> YOUR TASK:
Retype the data that follows line by line, exactly, and leave its pictures out.

=== STORED ROWS ===

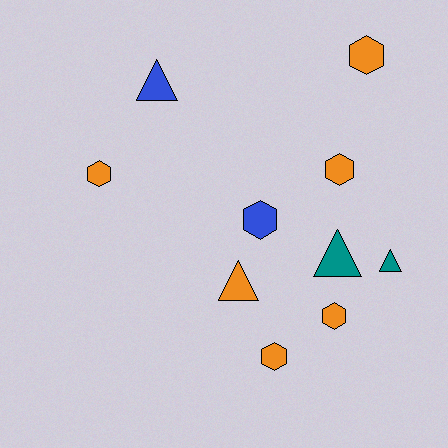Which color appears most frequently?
Orange, with 6 objects.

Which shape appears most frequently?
Hexagon, with 6 objects.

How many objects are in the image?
There are 10 objects.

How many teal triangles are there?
There are 2 teal triangles.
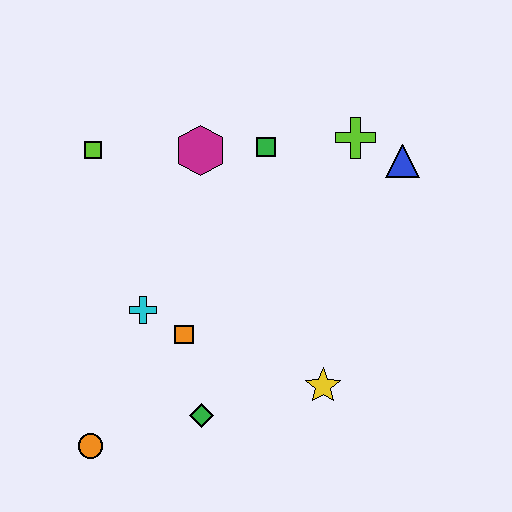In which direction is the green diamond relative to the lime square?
The green diamond is below the lime square.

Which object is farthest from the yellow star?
The lime square is farthest from the yellow star.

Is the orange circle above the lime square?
No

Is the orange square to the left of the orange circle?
No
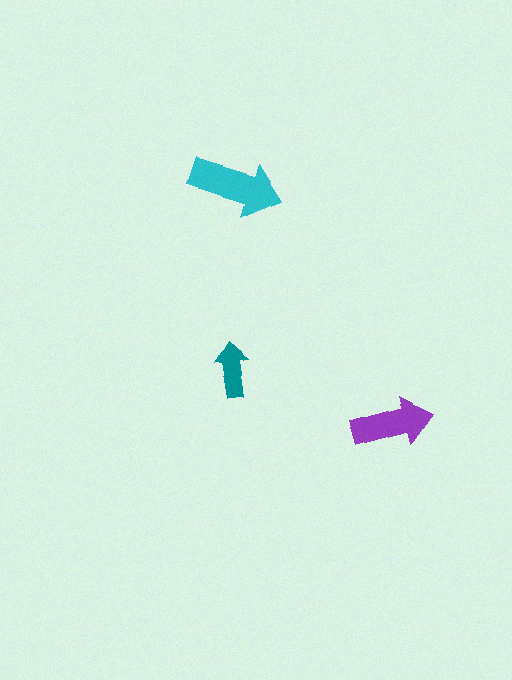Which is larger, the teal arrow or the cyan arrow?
The cyan one.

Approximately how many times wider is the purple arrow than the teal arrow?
About 2.5 times wider.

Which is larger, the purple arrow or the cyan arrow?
The cyan one.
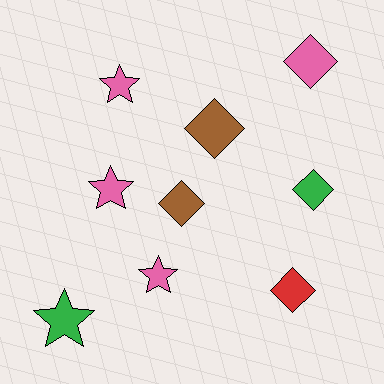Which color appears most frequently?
Pink, with 4 objects.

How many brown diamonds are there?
There are 2 brown diamonds.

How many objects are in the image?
There are 9 objects.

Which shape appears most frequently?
Diamond, with 5 objects.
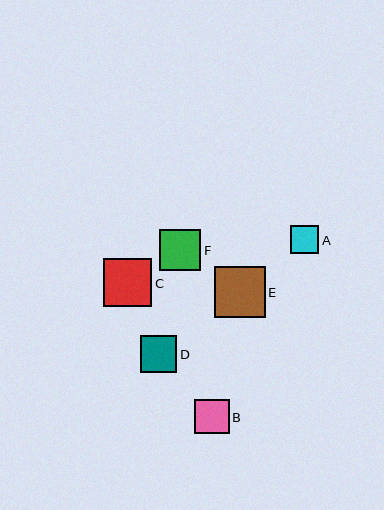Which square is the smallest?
Square A is the smallest with a size of approximately 28 pixels.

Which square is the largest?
Square E is the largest with a size of approximately 51 pixels.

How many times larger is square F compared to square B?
Square F is approximately 1.2 times the size of square B.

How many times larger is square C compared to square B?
Square C is approximately 1.4 times the size of square B.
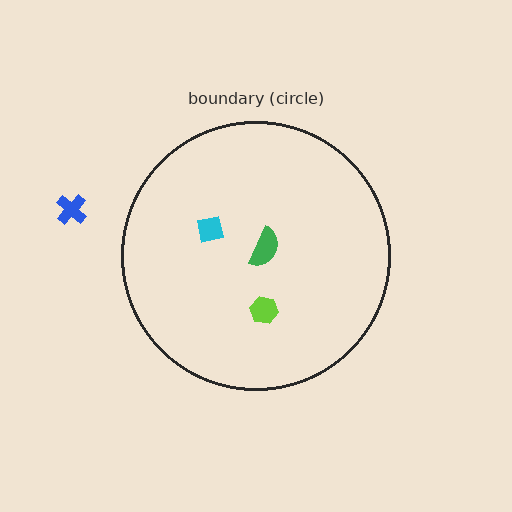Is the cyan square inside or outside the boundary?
Inside.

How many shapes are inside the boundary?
3 inside, 1 outside.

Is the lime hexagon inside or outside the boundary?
Inside.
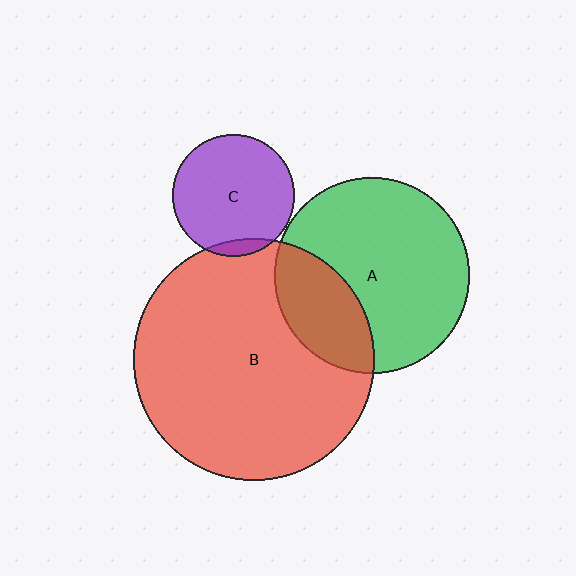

===

> OUTPUT FOR THIS TASK:
Which color appears most frequently?
Orange, with 6 objects.

Which shape appears most frequently?
Hexagon, with 6 objects.

How many objects are in the image?
There are 10 objects.

How many teal triangles are there?
There are 2 teal triangles.
In which direction is the green diamond relative to the lime square?
The green diamond is below the lime square.

Which object is farthest from the yellow star?
The lime square is farthest from the yellow star.

Is the orange circle above the lime square?
No

Is the orange square to the left of the orange circle?
No
Which is larger, the teal arrow or the cyan arrow?
The cyan one.

Approximately how many times wider is the purple arrow than the teal arrow?
About 2.5 times wider.

Which is larger, the purple arrow or the cyan arrow?
The cyan one.
Which color appears most frequently?
Pink, with 4 objects.

How many brown diamonds are there?
There are 2 brown diamonds.

How many objects are in the image?
There are 9 objects.

Which shape appears most frequently?
Diamond, with 5 objects.
Which square is the smallest?
Square A is the smallest with a size of approximately 28 pixels.

Which square is the largest?
Square E is the largest with a size of approximately 51 pixels.

How many times larger is square F compared to square B?
Square F is approximately 1.2 times the size of square B.

How many times larger is square C compared to square B?
Square C is approximately 1.4 times the size of square B.
Is the cyan square inside or outside the boundary?
Inside.

How many shapes are inside the boundary?
3 inside, 1 outside.

Is the lime hexagon inside or outside the boundary?
Inside.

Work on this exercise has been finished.